** start Provided entries **
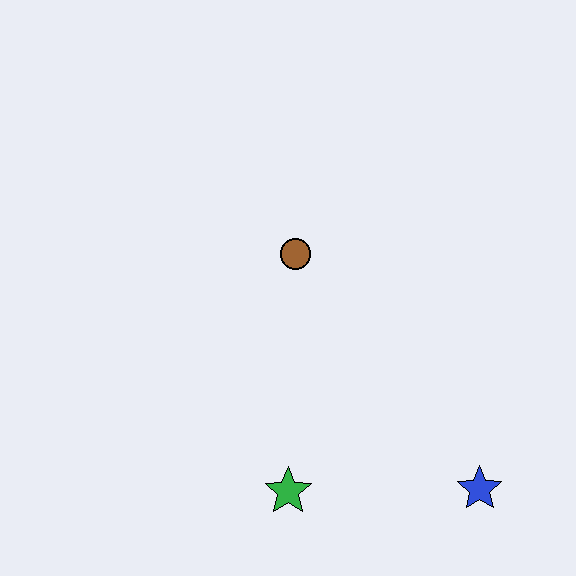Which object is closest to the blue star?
The green star is closest to the blue star.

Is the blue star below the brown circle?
Yes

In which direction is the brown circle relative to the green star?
The brown circle is above the green star.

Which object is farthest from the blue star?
The brown circle is farthest from the blue star.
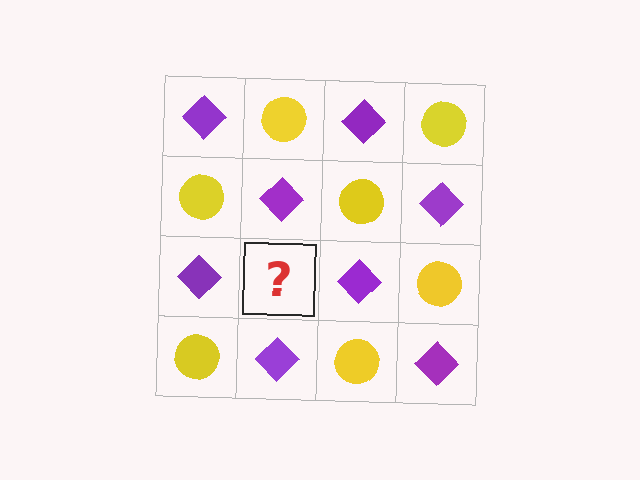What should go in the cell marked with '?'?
The missing cell should contain a yellow circle.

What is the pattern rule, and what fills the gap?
The rule is that it alternates purple diamond and yellow circle in a checkerboard pattern. The gap should be filled with a yellow circle.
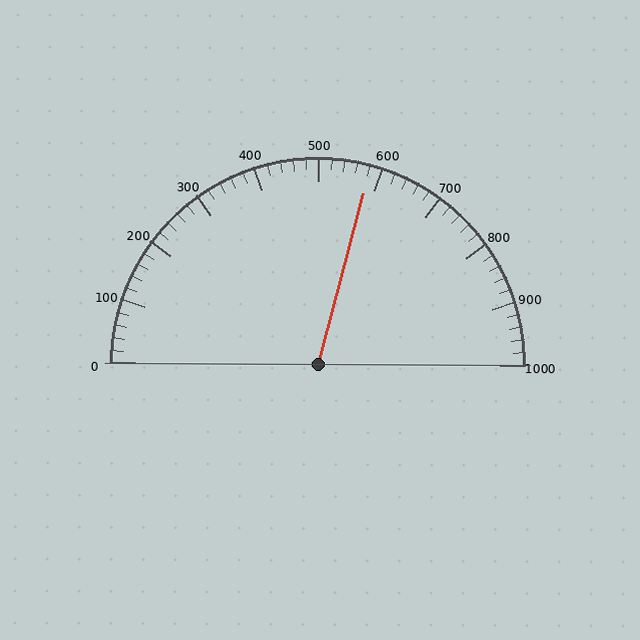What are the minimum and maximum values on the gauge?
The gauge ranges from 0 to 1000.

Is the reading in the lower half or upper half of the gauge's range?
The reading is in the upper half of the range (0 to 1000).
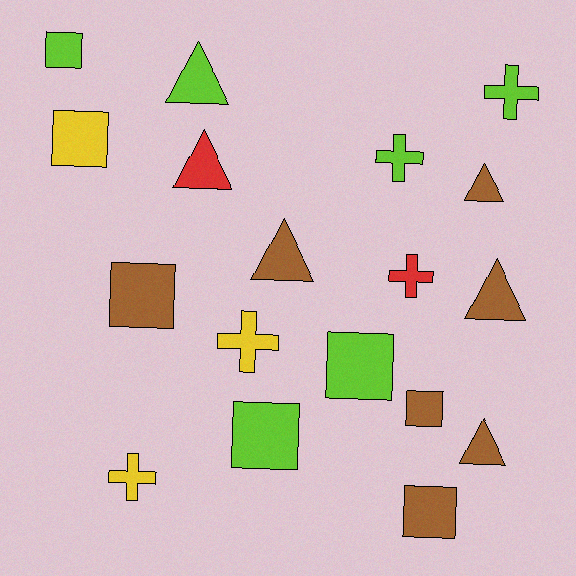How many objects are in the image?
There are 18 objects.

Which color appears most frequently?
Brown, with 7 objects.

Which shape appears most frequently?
Square, with 7 objects.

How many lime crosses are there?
There are 2 lime crosses.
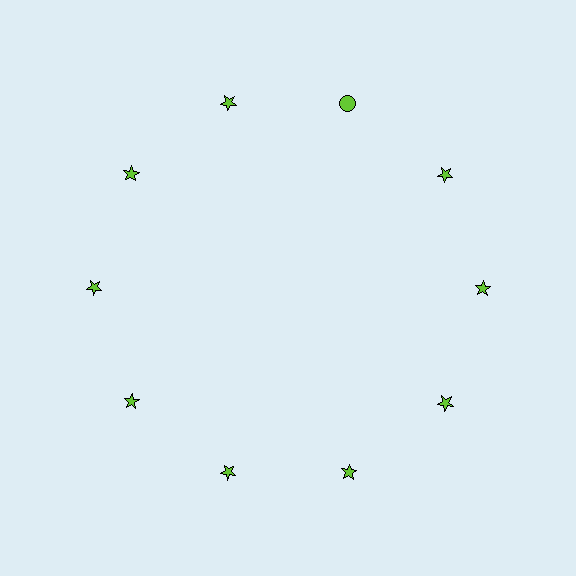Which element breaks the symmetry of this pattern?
The lime circle at roughly the 1 o'clock position breaks the symmetry. All other shapes are lime stars.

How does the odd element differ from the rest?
It has a different shape: circle instead of star.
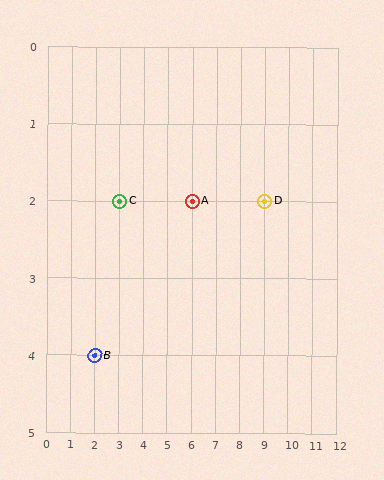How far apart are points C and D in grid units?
Points C and D are 6 columns apart.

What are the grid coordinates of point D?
Point D is at grid coordinates (9, 2).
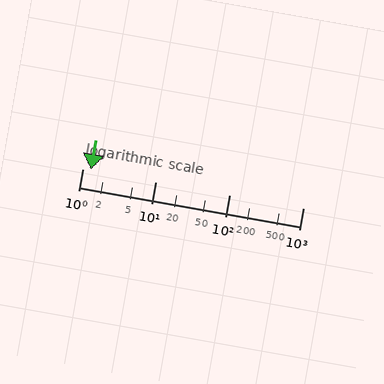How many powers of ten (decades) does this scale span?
The scale spans 3 decades, from 1 to 1000.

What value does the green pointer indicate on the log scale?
The pointer indicates approximately 1.3.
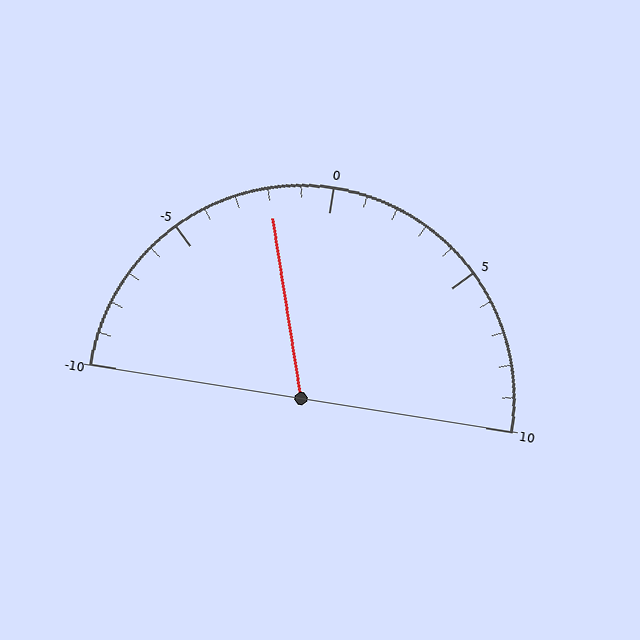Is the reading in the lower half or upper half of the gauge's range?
The reading is in the lower half of the range (-10 to 10).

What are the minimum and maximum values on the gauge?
The gauge ranges from -10 to 10.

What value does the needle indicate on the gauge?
The needle indicates approximately -2.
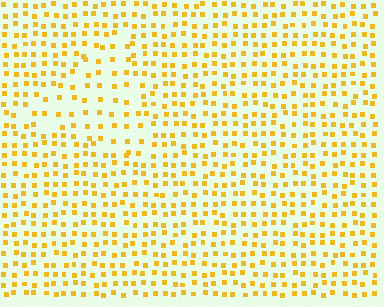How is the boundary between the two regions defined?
The boundary is defined by a change in element density (approximately 1.8x ratio). All elements are the same color, size, and shape.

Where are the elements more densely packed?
The elements are more densely packed outside the triangle boundary.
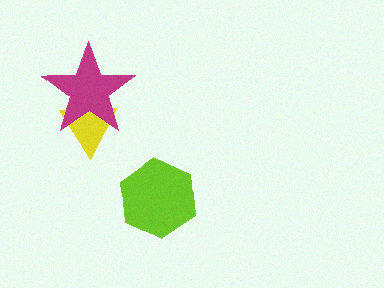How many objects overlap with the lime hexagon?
0 objects overlap with the lime hexagon.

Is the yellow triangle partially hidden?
Yes, it is partially covered by another shape.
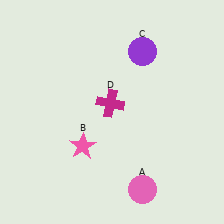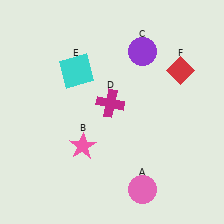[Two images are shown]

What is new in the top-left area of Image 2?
A cyan square (E) was added in the top-left area of Image 2.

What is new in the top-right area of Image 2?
A red diamond (F) was added in the top-right area of Image 2.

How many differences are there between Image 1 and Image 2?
There are 2 differences between the two images.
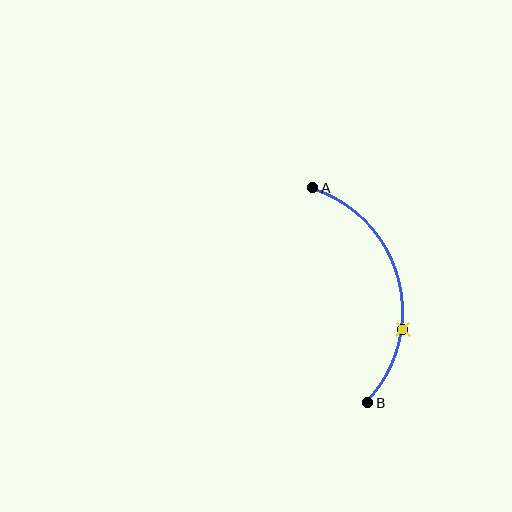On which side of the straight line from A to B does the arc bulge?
The arc bulges to the right of the straight line connecting A and B.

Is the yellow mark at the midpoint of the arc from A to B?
No. The yellow mark lies on the arc but is closer to endpoint B. The arc midpoint would be at the point on the curve equidistant along the arc from both A and B.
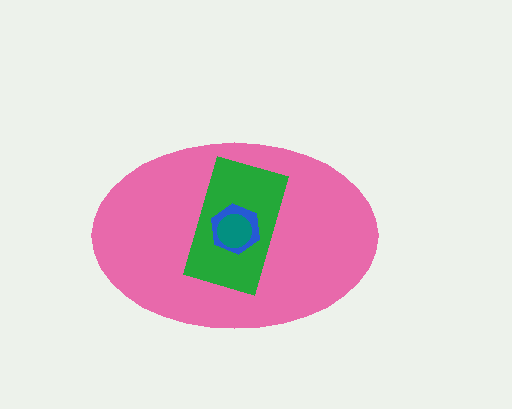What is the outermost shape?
The pink ellipse.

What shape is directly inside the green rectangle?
The blue hexagon.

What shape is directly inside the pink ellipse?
The green rectangle.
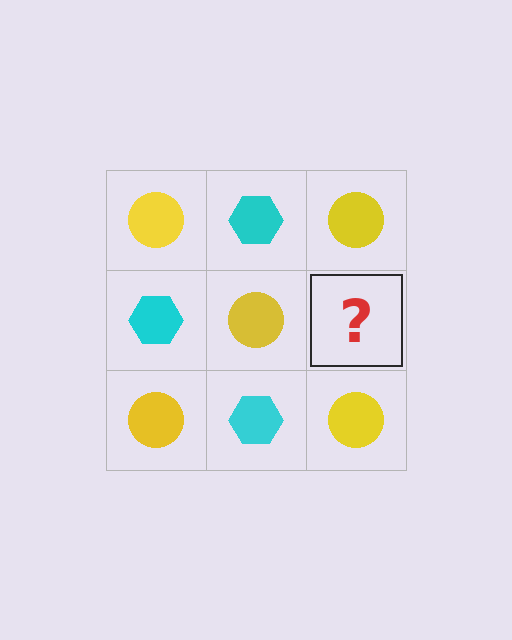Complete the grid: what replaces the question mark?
The question mark should be replaced with a cyan hexagon.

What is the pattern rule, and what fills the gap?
The rule is that it alternates yellow circle and cyan hexagon in a checkerboard pattern. The gap should be filled with a cyan hexagon.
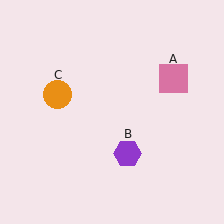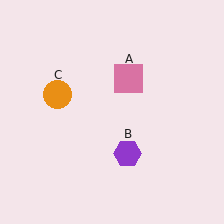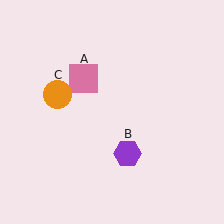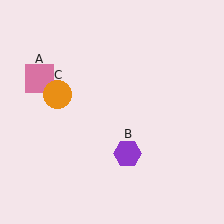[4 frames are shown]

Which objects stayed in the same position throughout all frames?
Purple hexagon (object B) and orange circle (object C) remained stationary.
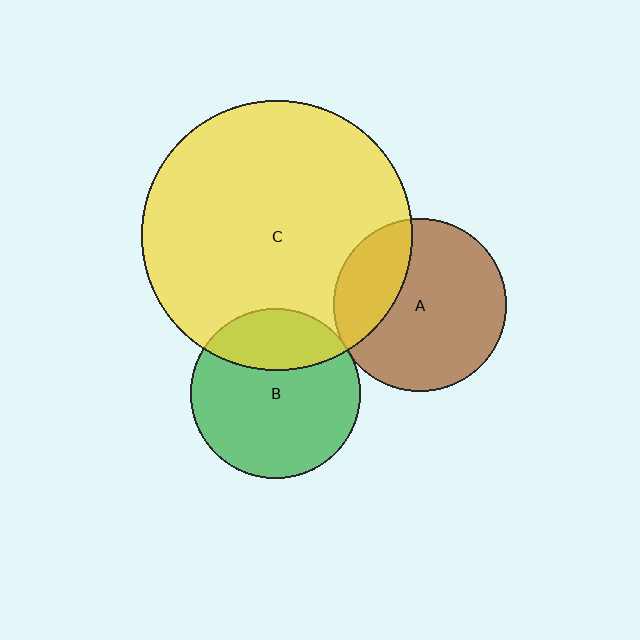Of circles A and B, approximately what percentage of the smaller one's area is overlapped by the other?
Approximately 5%.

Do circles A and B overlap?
Yes.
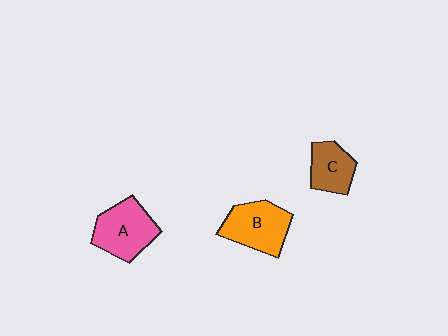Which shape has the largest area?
Shape A (pink).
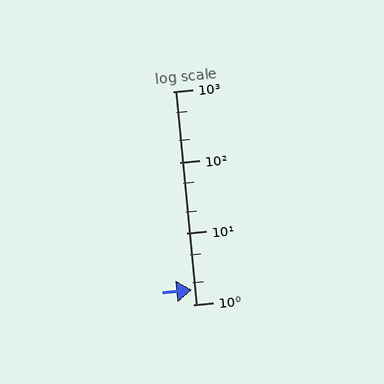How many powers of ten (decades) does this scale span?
** end Provided entries **
*Instruction*: Copy the records above exactly, leaving out every picture.

*The result*:
Which object is closest to the blue star?
The green star is closest to the blue star.

Is the blue star below the brown circle?
Yes

In which direction is the brown circle relative to the green star?
The brown circle is above the green star.

Which object is farthest from the blue star?
The brown circle is farthest from the blue star.
What should go in the cell marked with '?'?
The missing cell should contain a yellow circle.

What is the pattern rule, and what fills the gap?
The rule is that it alternates purple diamond and yellow circle in a checkerboard pattern. The gap should be filled with a yellow circle.
What are the minimum and maximum values on the gauge?
The gauge ranges from 0 to 1000.

Is the reading in the lower half or upper half of the gauge's range?
The reading is in the upper half of the range (0 to 1000).
How many objects are in the image?
There are 18 objects.

Which color appears most frequently?
Brown, with 7 objects.

Which shape appears most frequently?
Square, with 7 objects.

How many lime crosses are there?
There are 2 lime crosses.
Which element breaks the symmetry of this pattern?
The lime circle at roughly the 1 o'clock position breaks the symmetry. All other shapes are lime stars.

How does the odd element differ from the rest?
It has a different shape: circle instead of star.
How far apart are points C and D in grid units?
Points C and D are 6 columns apart.

What are the grid coordinates of point D?
Point D is at grid coordinates (9, 2).
How many powers of ten (decades) does this scale span?
The scale spans 3 decades, from 1 to 1000.

What value does the green pointer indicate on the log scale?
The pointer indicates approximately 1.3.
Is the reading in the lower half or upper half of the gauge's range?
The reading is in the lower half of the range (-10 to 10).

What are the minimum and maximum values on the gauge?
The gauge ranges from -10 to 10.

What value does the needle indicate on the gauge?
The needle indicates approximately -2.
How is the boundary between the two regions defined?
The boundary is defined by a change in element density (approximately 1.8x ratio). All elements are the same color, size, and shape.

Where are the elements more densely packed?
The elements are more densely packed outside the triangle boundary.
How many objects overlap with the lime hexagon?
0 objects overlap with the lime hexagon.

Is the yellow triangle partially hidden?
Yes, it is partially covered by another shape.
[Two images are shown]

What is new in the top-left area of Image 2?
A cyan square (E) was added in the top-left area of Image 2.

What is new in the top-right area of Image 2?
A red diamond (F) was added in the top-right area of Image 2.

How many differences are there between Image 1 and Image 2?
There are 2 differences between the two images.
On which side of the straight line from A to B does the arc bulge?
The arc bulges to the right of the straight line connecting A and B.

Is the yellow mark at the midpoint of the arc from A to B?
No. The yellow mark lies on the arc but is closer to endpoint B. The arc midpoint would be at the point on the curve equidistant along the arc from both A and B.
What is the outermost shape?
The pink ellipse.

What shape is directly inside the green rectangle?
The blue hexagon.

What shape is directly inside the pink ellipse?
The green rectangle.
Complete the grid: what replaces the question mark?
The question mark should be replaced with a cyan hexagon.

What is the pattern rule, and what fills the gap?
The rule is that it alternates yellow circle and cyan hexagon in a checkerboard pattern. The gap should be filled with a cyan hexagon.
[4 frames are shown]

Which objects stayed in the same position throughout all frames?
Purple hexagon (object B) and orange circle (object C) remained stationary.
Of circles A and B, approximately what percentage of the smaller one's area is overlapped by the other?
Approximately 5%.

Do circles A and B overlap?
Yes.
Which shape has the largest area?
Shape A (pink).
How many powers of ten (decades) does this scale span?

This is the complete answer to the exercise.